» PROVIDED DATA:
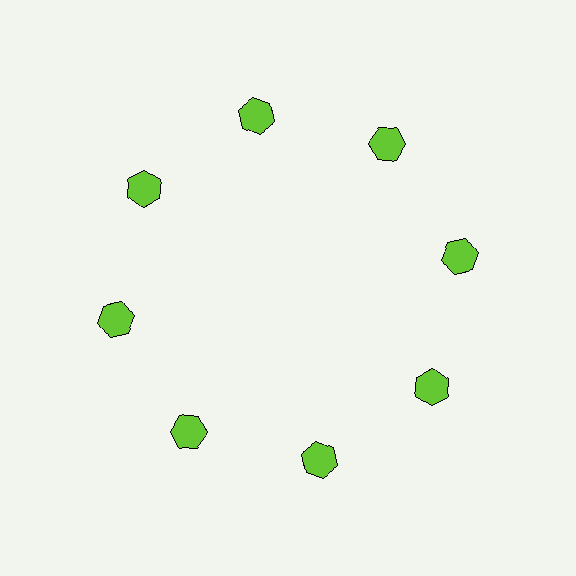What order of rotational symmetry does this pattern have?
This pattern has 8-fold rotational symmetry.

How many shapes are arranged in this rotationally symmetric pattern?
There are 8 shapes, arranged in 8 groups of 1.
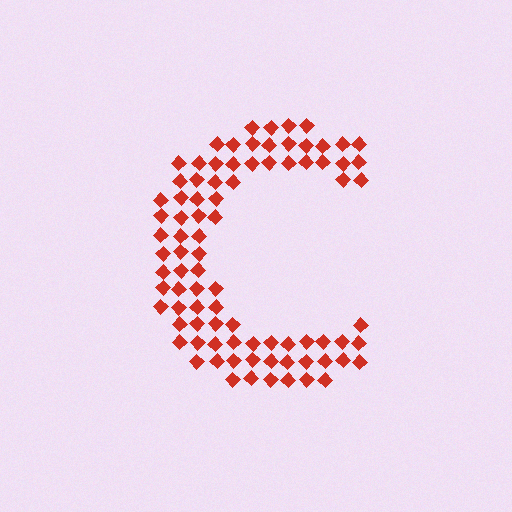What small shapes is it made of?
It is made of small diamonds.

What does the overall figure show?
The overall figure shows the letter C.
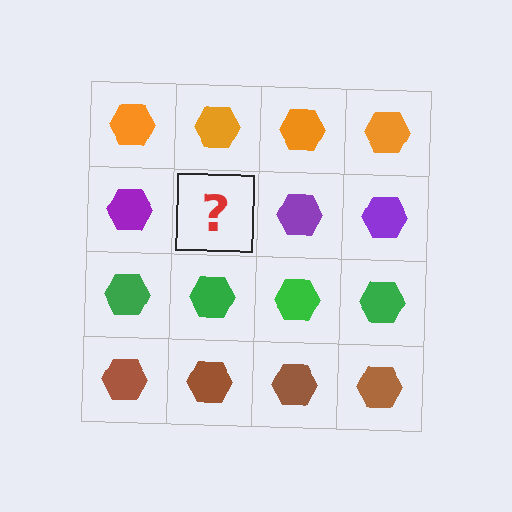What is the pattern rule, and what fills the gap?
The rule is that each row has a consistent color. The gap should be filled with a purple hexagon.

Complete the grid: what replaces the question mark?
The question mark should be replaced with a purple hexagon.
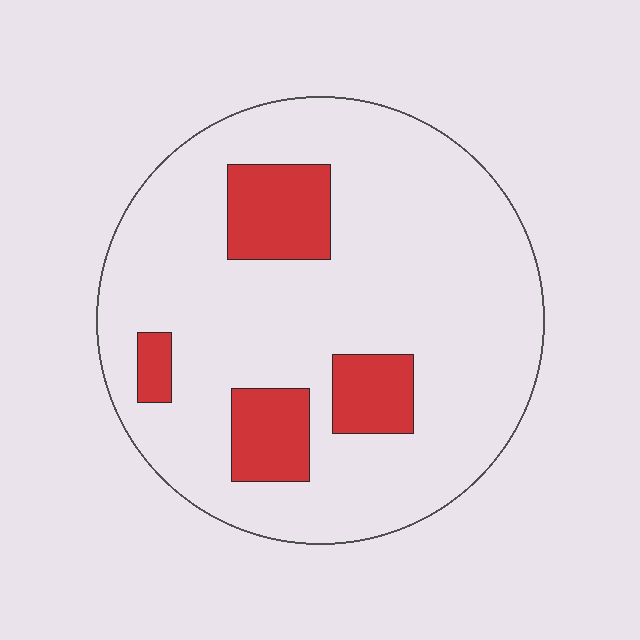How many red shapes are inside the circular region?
4.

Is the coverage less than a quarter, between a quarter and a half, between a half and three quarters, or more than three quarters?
Less than a quarter.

» TASK GOAL: Except for the pictures, reproduce every line exactly.

» TASK ANSWER:
What order of rotational symmetry does this pattern have?
This pattern has 8-fold rotational symmetry.

How many shapes are arranged in this rotationally symmetric pattern?
There are 8 shapes, arranged in 8 groups of 1.
What small shapes is it made of?
It is made of small diamonds.

What does the overall figure show?
The overall figure shows the letter C.
What is the pattern rule, and what fills the gap?
The rule is that each row has a consistent color. The gap should be filled with a purple hexagon.

Complete the grid: what replaces the question mark?
The question mark should be replaced with a purple hexagon.
How many red shapes are inside the circular region?
4.

Is the coverage less than a quarter, between a quarter and a half, between a half and three quarters, or more than three quarters?
Less than a quarter.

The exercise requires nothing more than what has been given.